Return, character for character, every line from the one containing "Would it be possible for you to locate all pen/pencils" down through the final line of the stored data entries below.

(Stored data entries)
::::
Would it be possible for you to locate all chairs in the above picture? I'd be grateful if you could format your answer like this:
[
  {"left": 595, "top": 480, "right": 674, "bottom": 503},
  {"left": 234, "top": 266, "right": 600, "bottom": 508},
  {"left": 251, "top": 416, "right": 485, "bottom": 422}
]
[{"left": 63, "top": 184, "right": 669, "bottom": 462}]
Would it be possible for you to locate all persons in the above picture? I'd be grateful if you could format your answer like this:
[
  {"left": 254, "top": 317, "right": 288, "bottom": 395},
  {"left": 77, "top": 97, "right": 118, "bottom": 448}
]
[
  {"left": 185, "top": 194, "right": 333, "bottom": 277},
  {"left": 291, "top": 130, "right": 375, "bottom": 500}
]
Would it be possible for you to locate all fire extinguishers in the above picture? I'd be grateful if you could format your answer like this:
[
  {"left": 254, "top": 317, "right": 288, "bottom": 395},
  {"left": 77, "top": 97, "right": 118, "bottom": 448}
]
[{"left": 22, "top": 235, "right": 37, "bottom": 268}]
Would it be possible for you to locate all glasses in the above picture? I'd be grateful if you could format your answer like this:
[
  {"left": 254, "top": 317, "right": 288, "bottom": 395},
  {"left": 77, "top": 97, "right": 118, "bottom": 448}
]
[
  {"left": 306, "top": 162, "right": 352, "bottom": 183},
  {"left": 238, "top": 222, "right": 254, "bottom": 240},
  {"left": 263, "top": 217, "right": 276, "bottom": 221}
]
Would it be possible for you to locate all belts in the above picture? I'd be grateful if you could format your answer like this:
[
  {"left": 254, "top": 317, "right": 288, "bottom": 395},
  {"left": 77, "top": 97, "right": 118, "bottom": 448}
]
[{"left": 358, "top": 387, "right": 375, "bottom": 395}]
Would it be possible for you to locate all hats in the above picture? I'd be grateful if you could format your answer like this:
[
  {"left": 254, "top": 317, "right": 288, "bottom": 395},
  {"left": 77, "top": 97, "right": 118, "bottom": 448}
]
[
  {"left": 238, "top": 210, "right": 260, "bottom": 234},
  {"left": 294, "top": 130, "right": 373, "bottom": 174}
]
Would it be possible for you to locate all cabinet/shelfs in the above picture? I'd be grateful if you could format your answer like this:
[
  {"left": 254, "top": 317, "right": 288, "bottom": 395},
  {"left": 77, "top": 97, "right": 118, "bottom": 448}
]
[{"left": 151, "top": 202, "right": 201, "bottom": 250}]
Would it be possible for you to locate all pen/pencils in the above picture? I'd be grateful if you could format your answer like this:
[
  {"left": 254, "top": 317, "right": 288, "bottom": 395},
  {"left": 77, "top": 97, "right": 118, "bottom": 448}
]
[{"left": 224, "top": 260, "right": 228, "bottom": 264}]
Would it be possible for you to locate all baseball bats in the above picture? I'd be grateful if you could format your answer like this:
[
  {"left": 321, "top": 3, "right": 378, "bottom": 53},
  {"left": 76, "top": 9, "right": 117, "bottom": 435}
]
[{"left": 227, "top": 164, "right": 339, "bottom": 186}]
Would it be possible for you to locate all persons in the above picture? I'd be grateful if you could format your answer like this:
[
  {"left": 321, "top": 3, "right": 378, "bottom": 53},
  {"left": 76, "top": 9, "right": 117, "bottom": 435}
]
::::
▶ Written answer:
Would it be possible for you to locate all pen/pencils in the above picture? I'd be grateful if you could format your answer like this:
[
  {"left": 254, "top": 317, "right": 288, "bottom": 395},
  {"left": 77, "top": 97, "right": 118, "bottom": 448}
]
[{"left": 224, "top": 260, "right": 228, "bottom": 264}]
Would it be possible for you to locate all baseball bats in the above picture? I'd be grateful if you could format your answer like this:
[
  {"left": 321, "top": 3, "right": 378, "bottom": 53},
  {"left": 76, "top": 9, "right": 117, "bottom": 435}
]
[{"left": 227, "top": 164, "right": 339, "bottom": 186}]
Would it be possible for you to locate all persons in the above picture? I'd be grateful if you could format your answer like this:
[
  {"left": 321, "top": 3, "right": 378, "bottom": 53},
  {"left": 76, "top": 9, "right": 117, "bottom": 435}
]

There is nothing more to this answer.